> [Exercise] Reproduce the records below in full and exactly, without their images.
'''
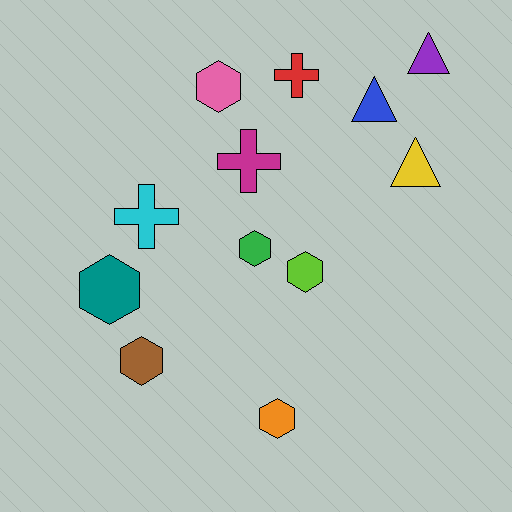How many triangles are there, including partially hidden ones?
There are 3 triangles.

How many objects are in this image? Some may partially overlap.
There are 12 objects.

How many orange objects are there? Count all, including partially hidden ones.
There is 1 orange object.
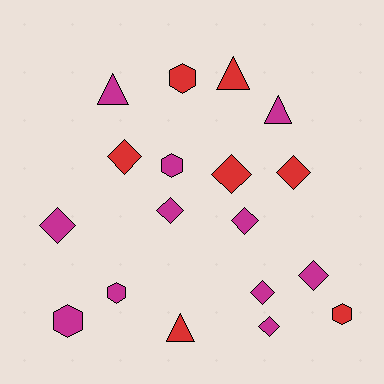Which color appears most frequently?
Magenta, with 11 objects.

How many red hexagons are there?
There are 2 red hexagons.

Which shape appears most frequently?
Diamond, with 9 objects.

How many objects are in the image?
There are 18 objects.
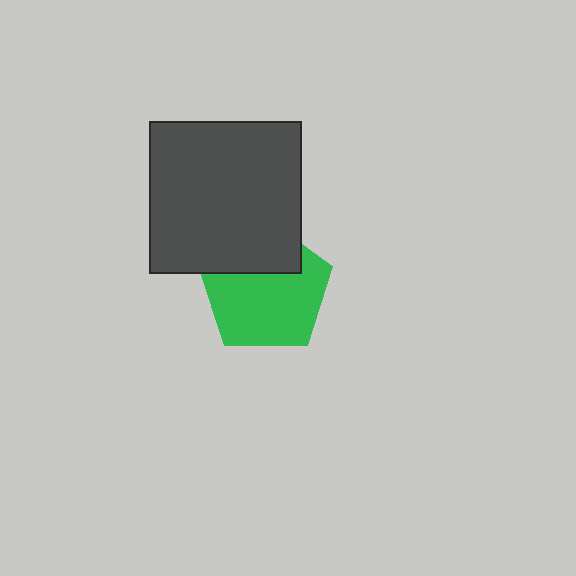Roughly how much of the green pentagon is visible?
Most of it is visible (roughly 69%).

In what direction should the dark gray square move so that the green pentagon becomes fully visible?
The dark gray square should move up. That is the shortest direction to clear the overlap and leave the green pentagon fully visible.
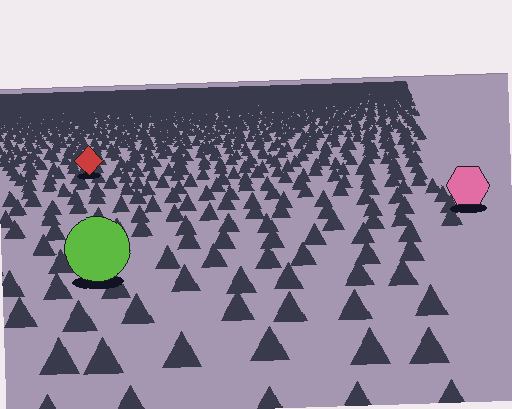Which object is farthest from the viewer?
The red diamond is farthest from the viewer. It appears smaller and the ground texture around it is denser.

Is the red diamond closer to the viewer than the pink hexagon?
No. The pink hexagon is closer — you can tell from the texture gradient: the ground texture is coarser near it.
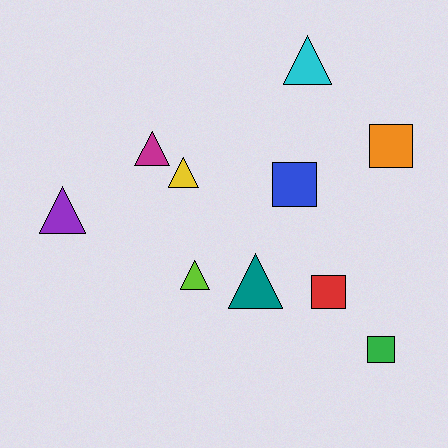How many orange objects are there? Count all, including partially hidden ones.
There is 1 orange object.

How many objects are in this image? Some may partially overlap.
There are 10 objects.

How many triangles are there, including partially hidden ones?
There are 6 triangles.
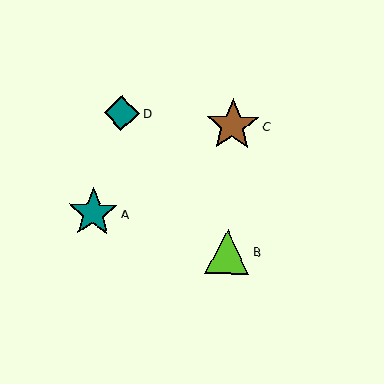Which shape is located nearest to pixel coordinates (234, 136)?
The brown star (labeled C) at (233, 125) is nearest to that location.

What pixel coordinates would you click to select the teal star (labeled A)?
Click at (93, 213) to select the teal star A.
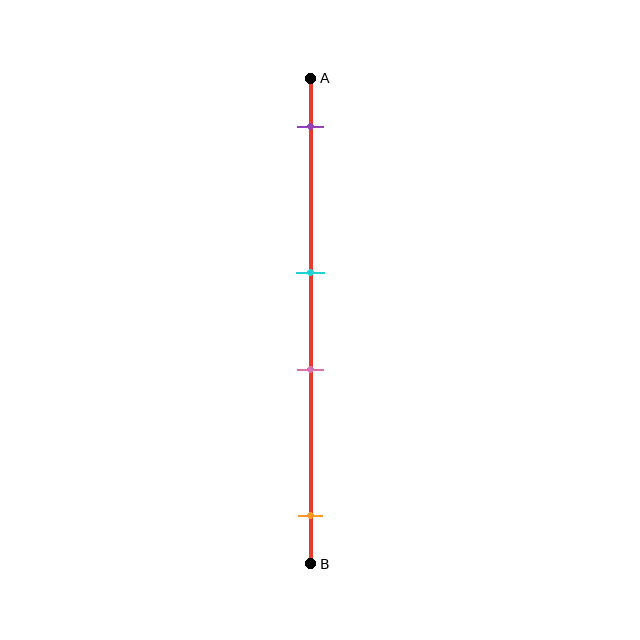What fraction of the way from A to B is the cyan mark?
The cyan mark is approximately 40% (0.4) of the way from A to B.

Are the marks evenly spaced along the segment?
No, the marks are not evenly spaced.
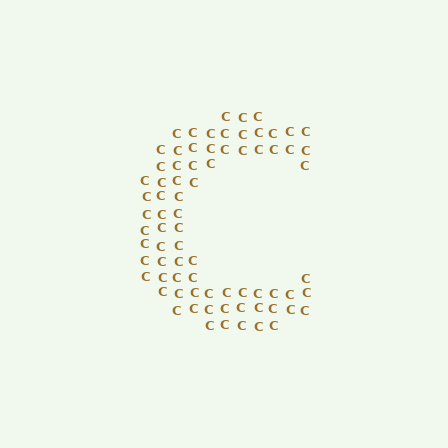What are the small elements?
The small elements are letter C's.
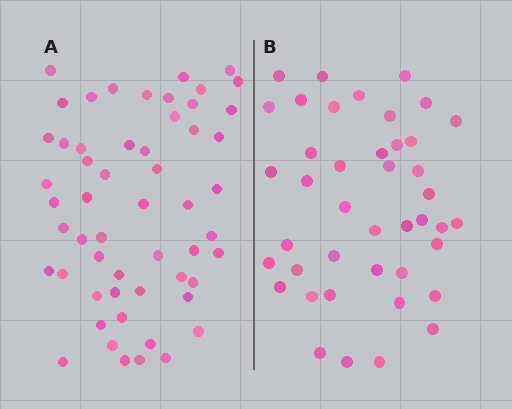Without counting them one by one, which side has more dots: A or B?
Region A (the left region) has more dots.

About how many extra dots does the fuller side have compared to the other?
Region A has approximately 15 more dots than region B.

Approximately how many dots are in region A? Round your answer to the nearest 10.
About 60 dots. (The exact count is 55, which rounds to 60.)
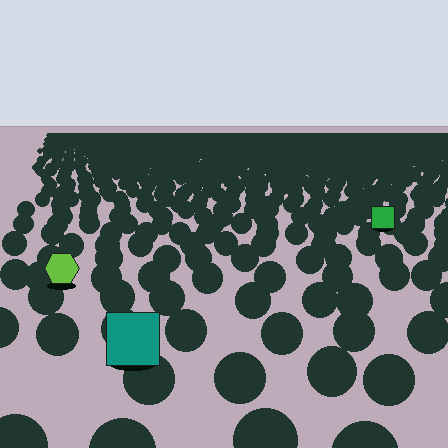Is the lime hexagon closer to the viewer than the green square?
Yes. The lime hexagon is closer — you can tell from the texture gradient: the ground texture is coarser near it.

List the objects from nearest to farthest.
From nearest to farthest: the teal square, the lime hexagon, the green square.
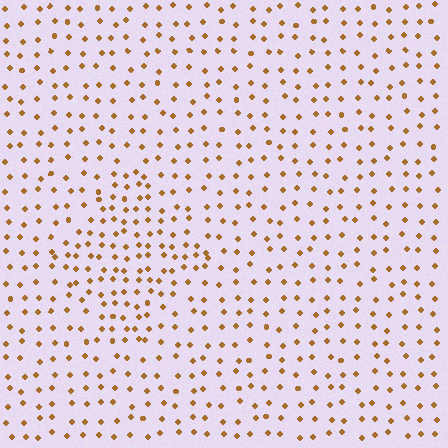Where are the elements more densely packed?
The elements are more densely packed inside the diamond boundary.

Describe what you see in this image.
The image contains small brown elements arranged at two different densities. A diamond-shaped region is visible where the elements are more densely packed than the surrounding area.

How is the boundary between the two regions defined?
The boundary is defined by a change in element density (approximately 1.6x ratio). All elements are the same color, size, and shape.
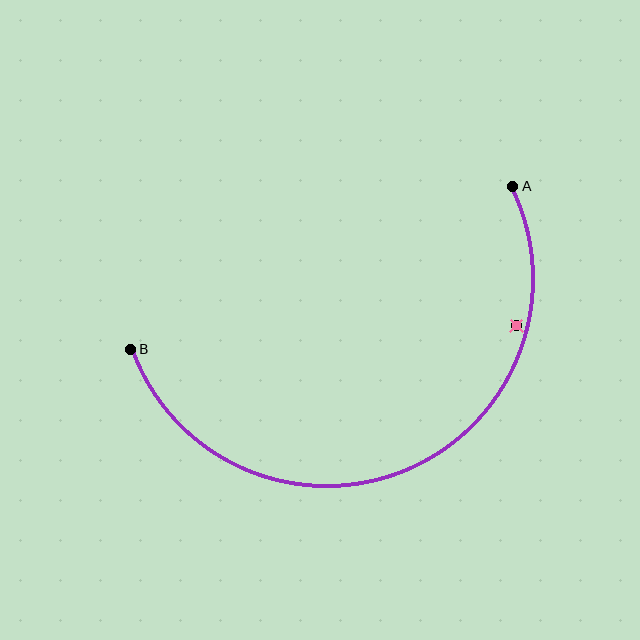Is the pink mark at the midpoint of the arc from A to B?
No — the pink mark does not lie on the arc at all. It sits slightly inside the curve.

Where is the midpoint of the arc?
The arc midpoint is the point on the curve farthest from the straight line joining A and B. It sits below that line.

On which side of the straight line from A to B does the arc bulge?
The arc bulges below the straight line connecting A and B.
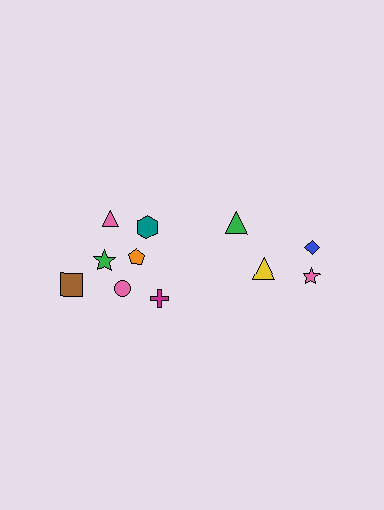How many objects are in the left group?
There are 7 objects.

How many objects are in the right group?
There are 4 objects.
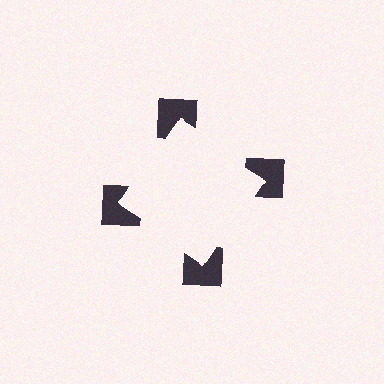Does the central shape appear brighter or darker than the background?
It typically appears slightly brighter than the background, even though no actual brightness change is drawn.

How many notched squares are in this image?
There are 4 — one at each vertex of the illusory square.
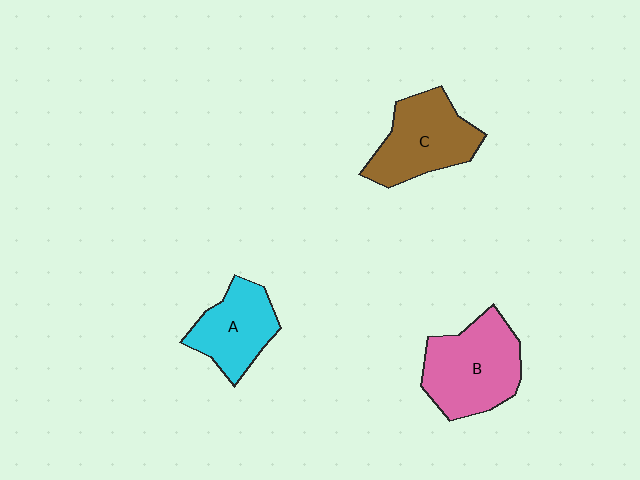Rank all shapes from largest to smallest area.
From largest to smallest: B (pink), C (brown), A (cyan).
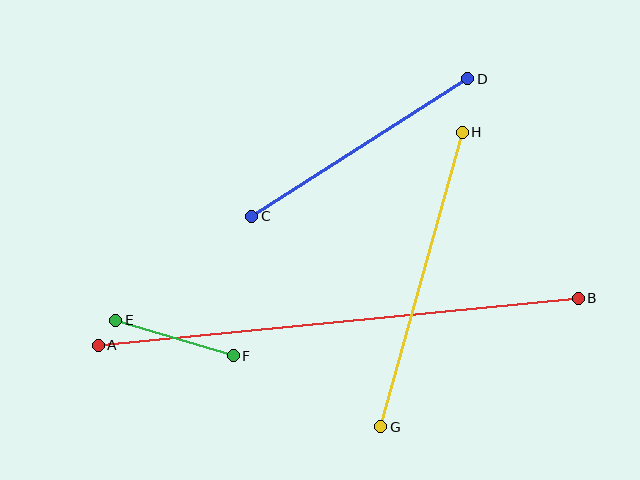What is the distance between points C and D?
The distance is approximately 256 pixels.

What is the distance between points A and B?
The distance is approximately 483 pixels.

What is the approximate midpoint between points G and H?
The midpoint is at approximately (422, 280) pixels.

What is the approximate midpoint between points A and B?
The midpoint is at approximately (338, 322) pixels.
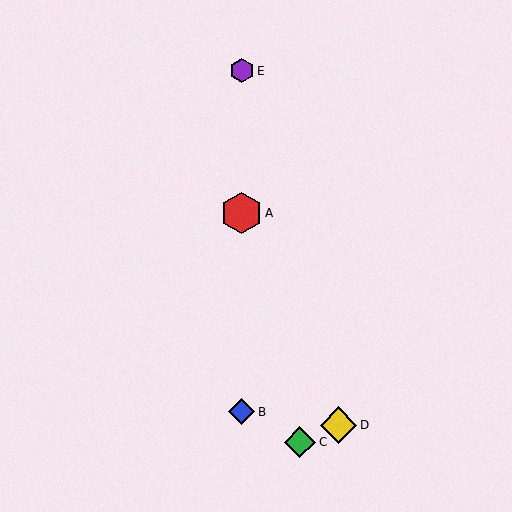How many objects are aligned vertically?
3 objects (A, B, E) are aligned vertically.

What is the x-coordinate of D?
Object D is at x≈339.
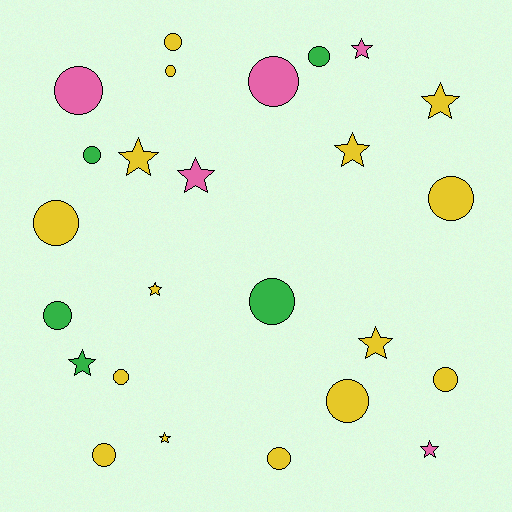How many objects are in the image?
There are 25 objects.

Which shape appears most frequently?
Circle, with 15 objects.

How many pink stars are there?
There are 3 pink stars.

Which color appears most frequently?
Yellow, with 15 objects.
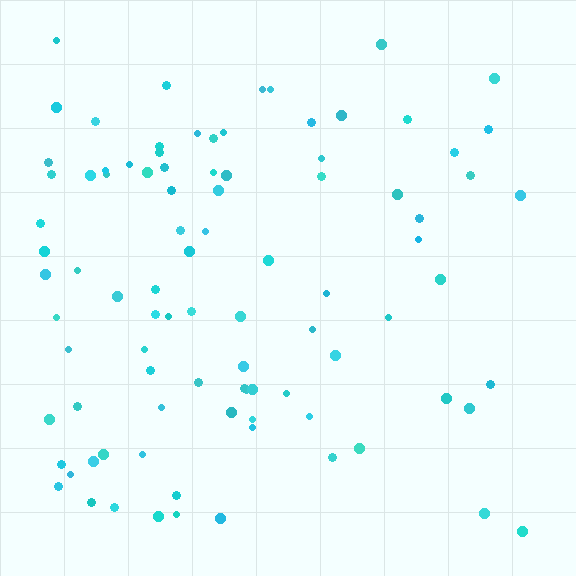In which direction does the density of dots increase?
From right to left, with the left side densest.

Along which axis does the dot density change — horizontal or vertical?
Horizontal.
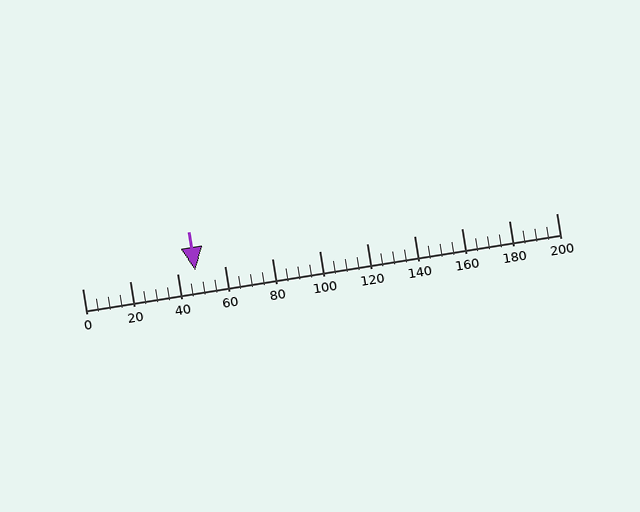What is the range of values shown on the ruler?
The ruler shows values from 0 to 200.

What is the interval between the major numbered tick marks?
The major tick marks are spaced 20 units apart.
'''
> [Problem solution]
How many triangles are there, including partially hidden ones?
There are 3 triangles.

How many objects are in this image? Some may partially overlap.
There are 12 objects.

How many orange objects are there? Count all, including partially hidden ones.
There is 1 orange object.
Which color appears most frequently?
Magenta, with 11 objects.

How many red hexagons are there?
There are 2 red hexagons.

Which shape appears most frequently?
Diamond, with 9 objects.

How many objects are in the image?
There are 18 objects.
Roughly how much of the green pentagon is visible?
Most of it is visible (roughly 69%).

In what direction should the dark gray square move so that the green pentagon becomes fully visible?
The dark gray square should move up. That is the shortest direction to clear the overlap and leave the green pentagon fully visible.
Which object is farthest from the viewer?
The red diamond is farthest from the viewer. It appears smaller and the ground texture around it is denser.

Is the red diamond closer to the viewer than the pink hexagon?
No. The pink hexagon is closer — you can tell from the texture gradient: the ground texture is coarser near it.
How many orange objects are there? Count all, including partially hidden ones.
There is 1 orange object.

How many objects are in this image? Some may partially overlap.
There are 10 objects.

How many triangles are there, including partially hidden ones?
There are 6 triangles.
Which shape is located nearest to pixel coordinates (234, 136)?
The brown star (labeled C) at (233, 125) is nearest to that location.

What pixel coordinates would you click to select the teal star (labeled A)?
Click at (93, 213) to select the teal star A.
What fraction of the way from A to B is the cyan mark?
The cyan mark is approximately 40% (0.4) of the way from A to B.

Are the marks evenly spaced along the segment?
No, the marks are not evenly spaced.
What are the small elements?
The small elements are letter C's.
Without counting them one by one, which side has more dots: A or B?
Region A (the left region) has more dots.

About how many extra dots does the fuller side have compared to the other?
Region A has approximately 15 more dots than region B.

Approximately how many dots are in region A? Round your answer to the nearest 10.
About 60 dots. (The exact count is 55, which rounds to 60.)
Is the lime hexagon closer to the viewer than the green square?
Yes. The lime hexagon is closer — you can tell from the texture gradient: the ground texture is coarser near it.

List the objects from nearest to farthest.
From nearest to farthest: the teal square, the lime hexagon, the green square.
Where are the elements more densely packed?
The elements are more densely packed inside the diamond boundary.

Describe what you see in this image.
The image contains small brown elements arranged at two different densities. A diamond-shaped region is visible where the elements are more densely packed than the surrounding area.

How is the boundary between the two regions defined?
The boundary is defined by a change in element density (approximately 1.6x ratio). All elements are the same color, size, and shape.
Is the pink mark at the midpoint of the arc from A to B?
No — the pink mark does not lie on the arc at all. It sits slightly inside the curve.

Where is the midpoint of the arc?
The arc midpoint is the point on the curve farthest from the straight line joining A and B. It sits below that line.

On which side of the straight line from A to B does the arc bulge?
The arc bulges below the straight line connecting A and B.
How many objects are in the left group?
There are 7 objects.

How many objects are in the right group?
There are 4 objects.
Does the central shape appear brighter or darker than the background?
It typically appears slightly brighter than the background, even though no actual brightness change is drawn.

How many notched squares are in this image?
There are 4 — one at each vertex of the illusory square.
Rank all shapes from largest to smallest area.
From largest to smallest: B (pink), C (brown), A (cyan).
What is the distance between points C and D?
The distance is approximately 256 pixels.

What is the distance between points A and B?
The distance is approximately 483 pixels.

What is the approximate midpoint between points G and H?
The midpoint is at approximately (422, 280) pixels.

What is the approximate midpoint between points A and B?
The midpoint is at approximately (338, 322) pixels.
How many objects are aligned vertically?
3 objects (A, B, E) are aligned vertically.

What is the x-coordinate of D?
Object D is at x≈339.
How many objects are in the image?
There are 25 objects.

Which shape appears most frequently?
Circle, with 15 objects.

How many pink stars are there?
There are 3 pink stars.

Which color appears most frequently?
Yellow, with 15 objects.
In which direction does the density of dots increase?
From right to left, with the left side densest.

Along which axis does the dot density change — horizontal or vertical?
Horizontal.
What is the range of values shown on the ruler?
The ruler shows values from 0 to 200.

What is the interval between the major numbered tick marks?
The major tick marks are spaced 20 units apart.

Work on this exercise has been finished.